◆ Aim of the exercise
Everything from the line holding "What are the small elements?" to the end of the listing below should be copied exactly, line for line, minus the pictures.
────────────────────
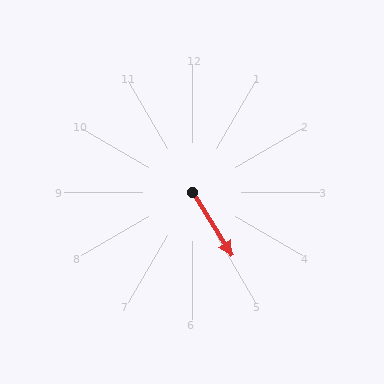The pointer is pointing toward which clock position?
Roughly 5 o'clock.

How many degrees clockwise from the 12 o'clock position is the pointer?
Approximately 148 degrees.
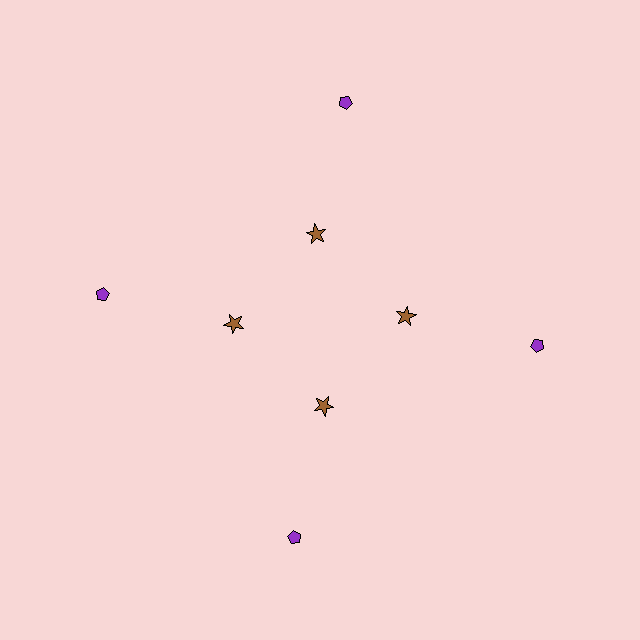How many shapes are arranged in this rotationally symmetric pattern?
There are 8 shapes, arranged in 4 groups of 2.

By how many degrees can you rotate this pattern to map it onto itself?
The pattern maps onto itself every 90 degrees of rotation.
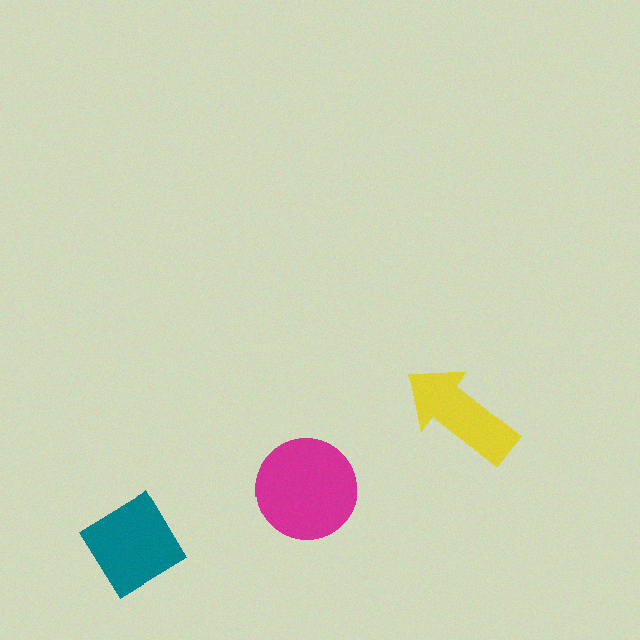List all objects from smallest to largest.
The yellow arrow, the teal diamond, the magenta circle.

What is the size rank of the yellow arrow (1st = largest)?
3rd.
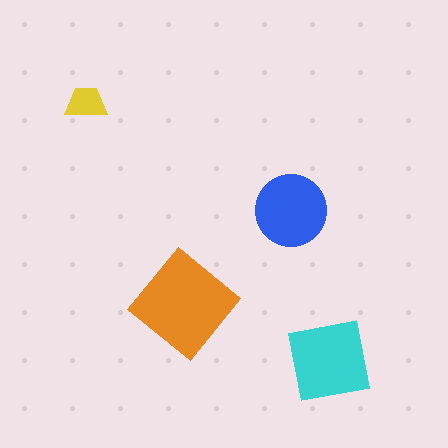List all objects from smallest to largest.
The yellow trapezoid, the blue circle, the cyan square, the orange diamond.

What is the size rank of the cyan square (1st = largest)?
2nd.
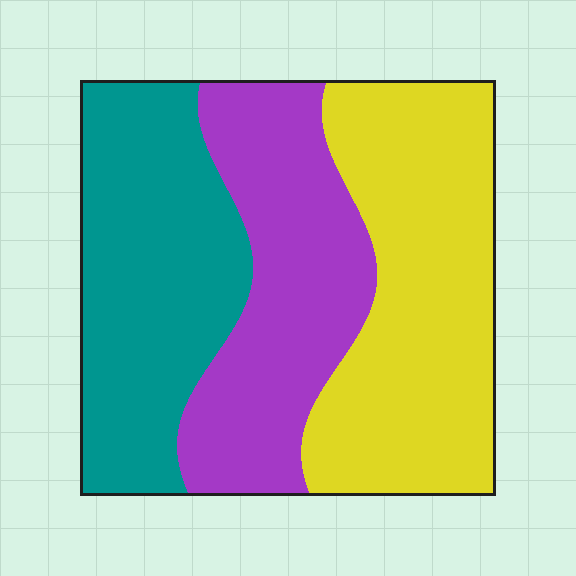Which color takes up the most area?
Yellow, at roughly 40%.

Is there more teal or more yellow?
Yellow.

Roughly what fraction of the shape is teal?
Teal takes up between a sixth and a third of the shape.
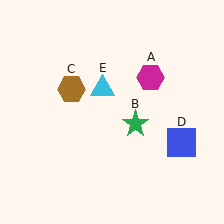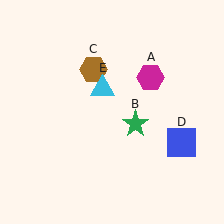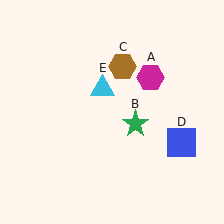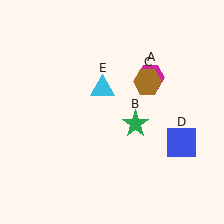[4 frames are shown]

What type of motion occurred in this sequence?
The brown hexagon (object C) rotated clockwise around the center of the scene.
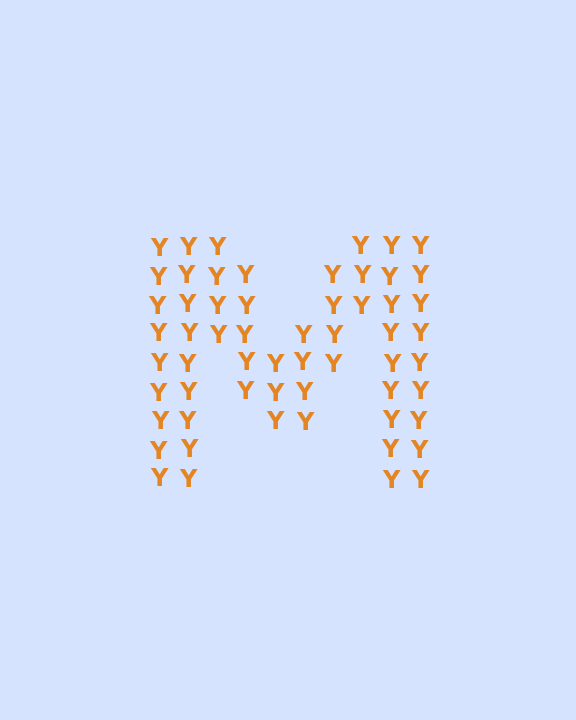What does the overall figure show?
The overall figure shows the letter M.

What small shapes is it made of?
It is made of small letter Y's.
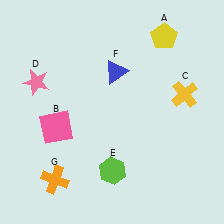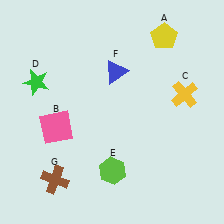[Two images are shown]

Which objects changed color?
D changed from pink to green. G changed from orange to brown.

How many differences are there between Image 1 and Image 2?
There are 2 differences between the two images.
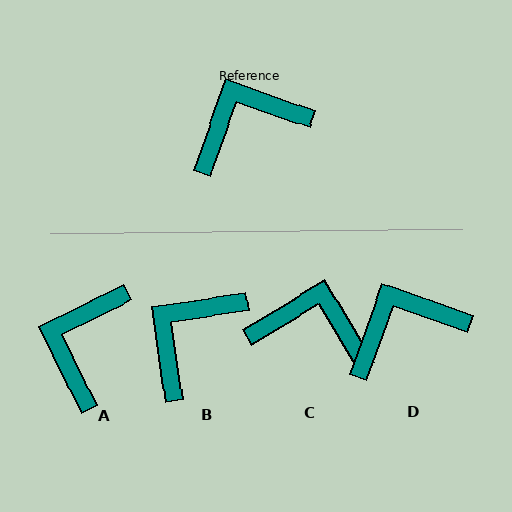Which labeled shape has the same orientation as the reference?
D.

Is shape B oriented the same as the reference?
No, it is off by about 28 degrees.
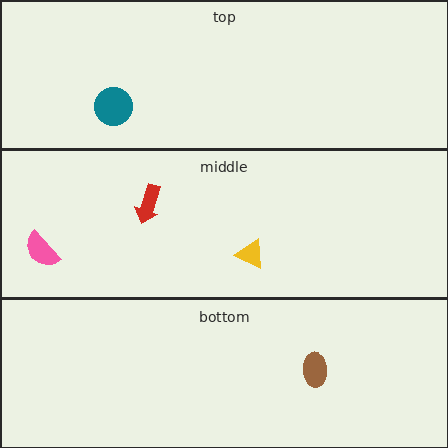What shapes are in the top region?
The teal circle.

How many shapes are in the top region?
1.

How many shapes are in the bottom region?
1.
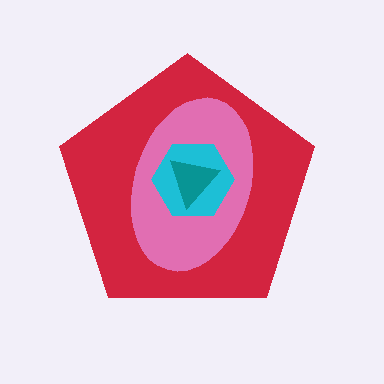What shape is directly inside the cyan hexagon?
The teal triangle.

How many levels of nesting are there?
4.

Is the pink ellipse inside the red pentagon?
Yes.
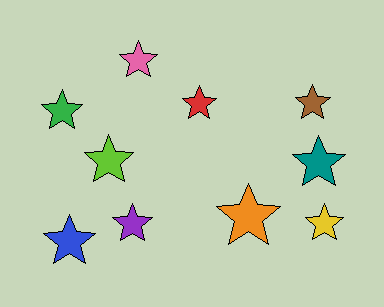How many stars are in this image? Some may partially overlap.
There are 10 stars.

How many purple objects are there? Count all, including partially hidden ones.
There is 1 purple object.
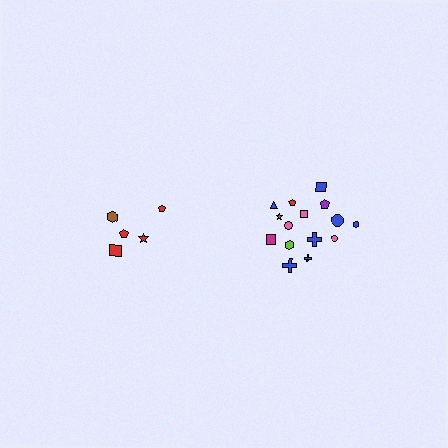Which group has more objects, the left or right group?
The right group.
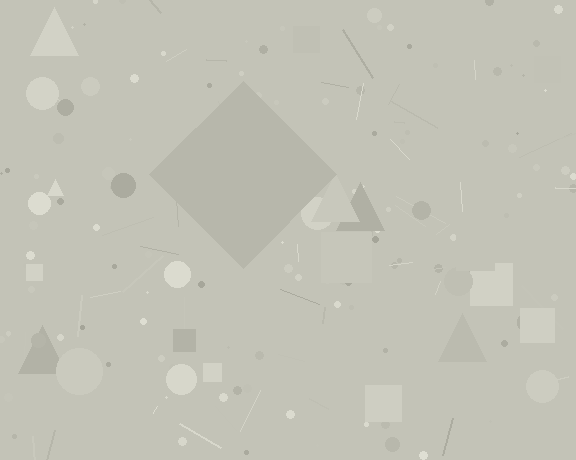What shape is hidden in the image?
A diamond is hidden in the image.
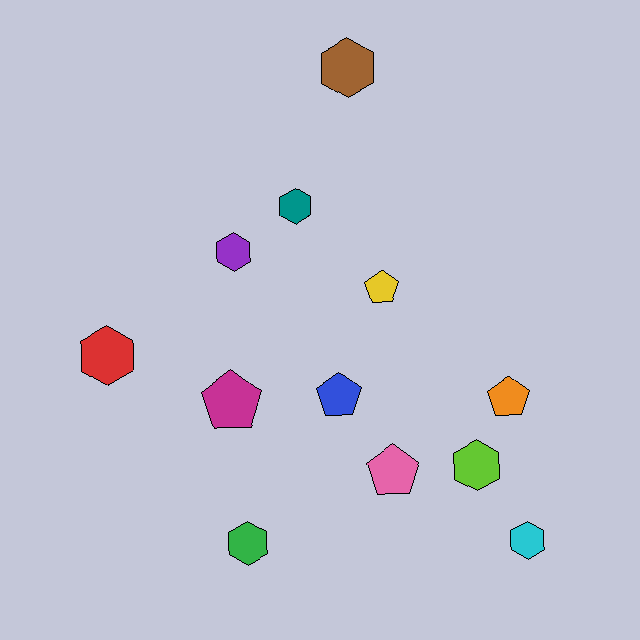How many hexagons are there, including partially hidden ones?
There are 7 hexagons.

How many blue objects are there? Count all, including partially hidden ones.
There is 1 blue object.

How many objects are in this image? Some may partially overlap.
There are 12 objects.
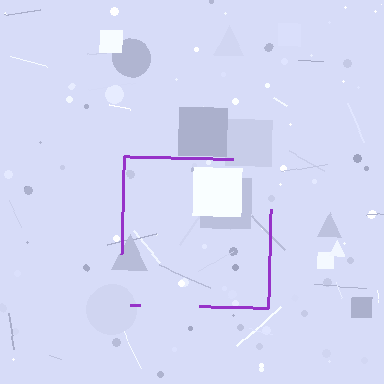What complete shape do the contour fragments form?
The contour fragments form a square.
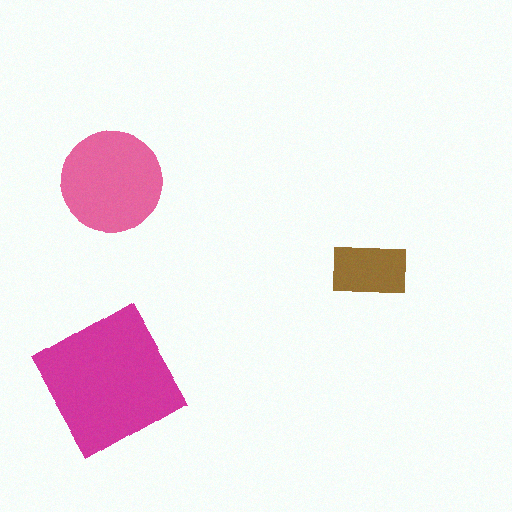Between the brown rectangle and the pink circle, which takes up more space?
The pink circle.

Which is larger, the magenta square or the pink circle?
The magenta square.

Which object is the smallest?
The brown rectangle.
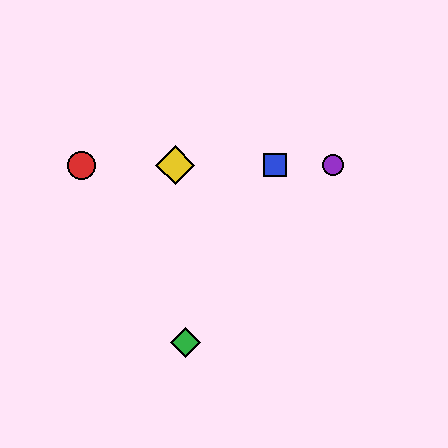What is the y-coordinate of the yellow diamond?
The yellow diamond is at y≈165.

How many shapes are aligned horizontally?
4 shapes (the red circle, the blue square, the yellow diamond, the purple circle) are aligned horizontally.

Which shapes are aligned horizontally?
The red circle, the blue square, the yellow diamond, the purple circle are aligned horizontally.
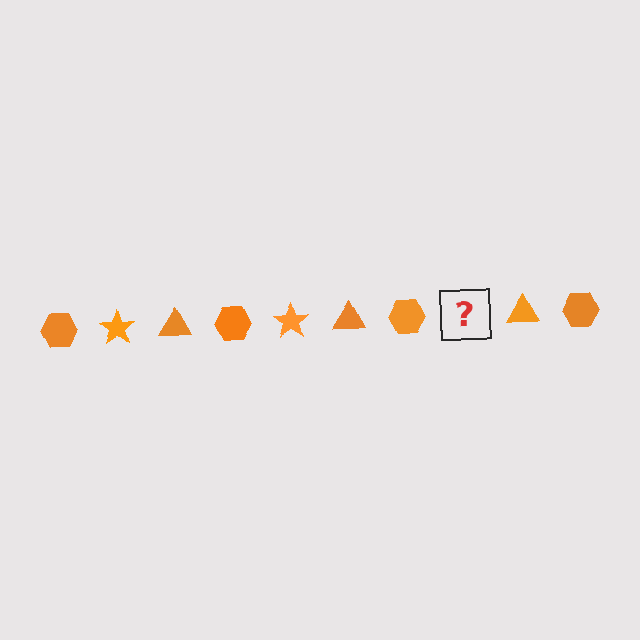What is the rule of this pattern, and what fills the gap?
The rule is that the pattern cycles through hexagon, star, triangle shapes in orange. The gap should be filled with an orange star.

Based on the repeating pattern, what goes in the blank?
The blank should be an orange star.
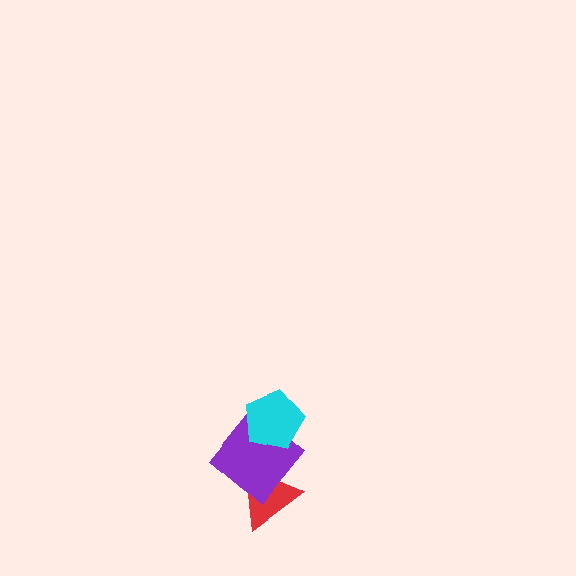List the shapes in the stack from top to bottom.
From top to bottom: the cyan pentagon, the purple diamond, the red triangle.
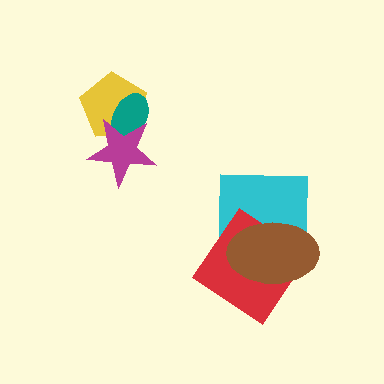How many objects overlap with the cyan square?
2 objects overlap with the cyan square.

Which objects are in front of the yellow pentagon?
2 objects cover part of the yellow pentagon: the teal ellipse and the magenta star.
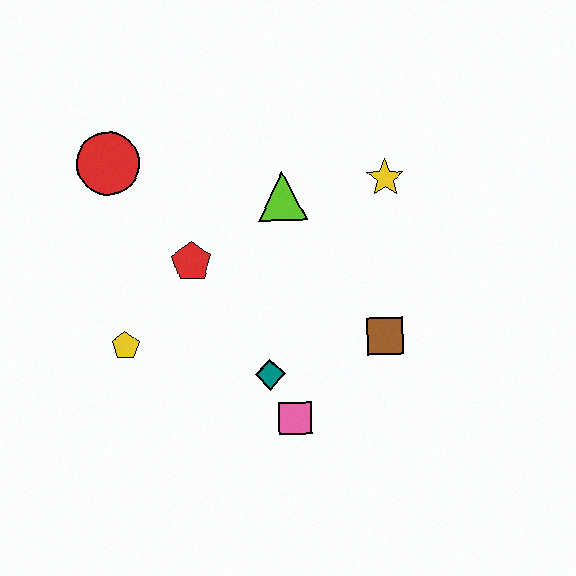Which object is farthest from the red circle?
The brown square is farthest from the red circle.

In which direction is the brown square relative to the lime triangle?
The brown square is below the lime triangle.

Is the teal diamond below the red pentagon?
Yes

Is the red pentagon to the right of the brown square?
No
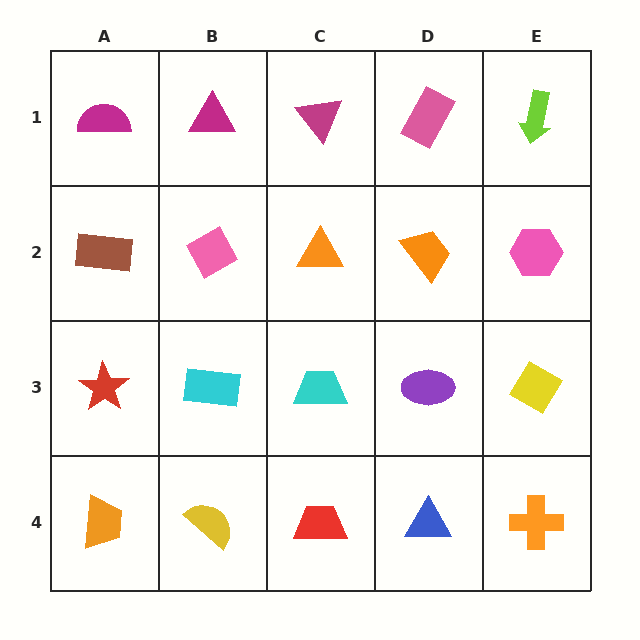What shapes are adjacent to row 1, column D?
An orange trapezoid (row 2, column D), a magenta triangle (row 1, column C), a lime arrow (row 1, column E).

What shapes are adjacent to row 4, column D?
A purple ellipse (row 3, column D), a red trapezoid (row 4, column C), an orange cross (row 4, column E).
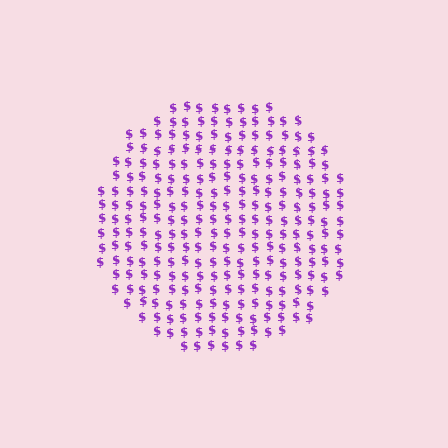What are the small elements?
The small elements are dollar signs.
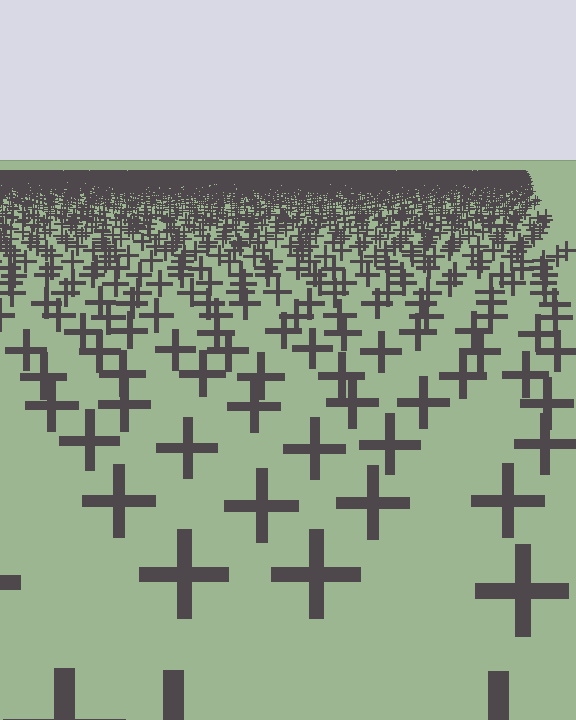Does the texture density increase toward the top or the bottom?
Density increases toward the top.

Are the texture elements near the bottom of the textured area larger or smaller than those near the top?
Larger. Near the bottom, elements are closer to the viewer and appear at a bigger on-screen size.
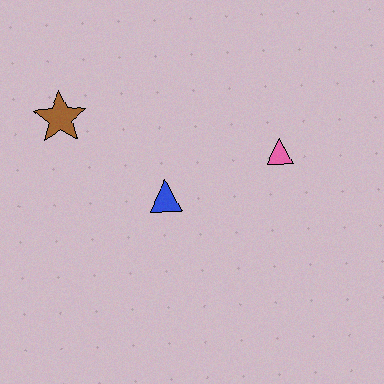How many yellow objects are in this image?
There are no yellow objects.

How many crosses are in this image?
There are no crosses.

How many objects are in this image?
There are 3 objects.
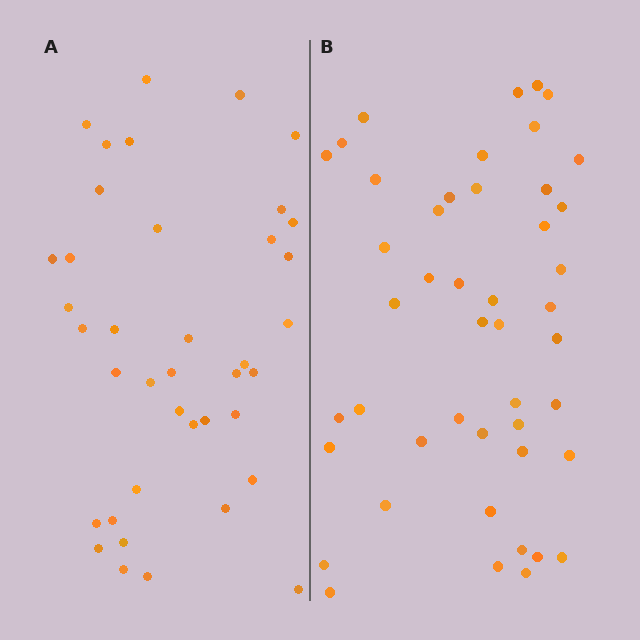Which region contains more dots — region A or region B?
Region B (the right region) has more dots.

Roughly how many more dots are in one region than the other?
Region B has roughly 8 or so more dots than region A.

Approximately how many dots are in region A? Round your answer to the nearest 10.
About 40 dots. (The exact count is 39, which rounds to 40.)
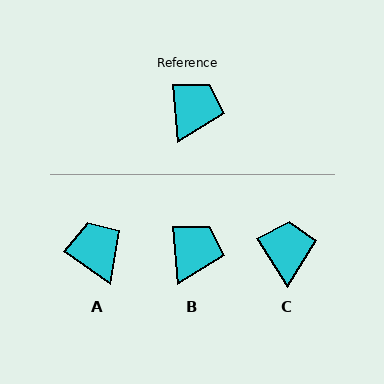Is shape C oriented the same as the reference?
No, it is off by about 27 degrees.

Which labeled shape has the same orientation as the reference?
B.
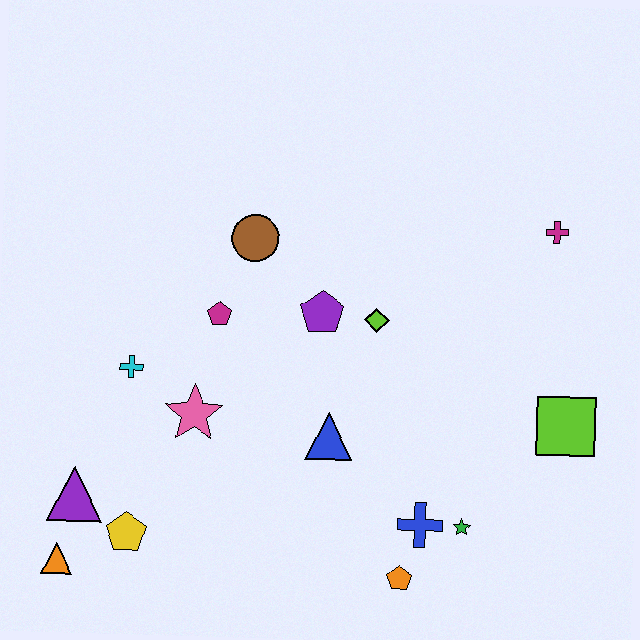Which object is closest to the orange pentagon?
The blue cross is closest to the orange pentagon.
────────────────────
◆ Written answer
What are the small elements?
The small elements are dollar signs.
Does the texture density increase toward the top or the bottom?
Density increases toward the top.

Are the texture elements near the bottom of the textured area larger or smaller than those near the top?
Larger. Near the bottom, elements are closer to the viewer and appear at a bigger on-screen size.
How many yellow objects are in this image?
There are no yellow objects.

How many crosses are in this image?
There are no crosses.

How many objects are in this image?
There are 3 objects.
Which region contains more dots — region A or region B?
Region B (the right region) has more dots.

Roughly how many more dots are in one region than the other?
Region B has roughly 8 or so more dots than region A.

Approximately how many dots are in region A? Round your answer to the nearest 10.
About 40 dots. (The exact count is 39, which rounds to 40.)
Is shape C oriented the same as the reference?
No, it is off by about 27 degrees.

Which labeled shape has the same orientation as the reference?
B.
Which object is closest to the orange pentagon?
The blue cross is closest to the orange pentagon.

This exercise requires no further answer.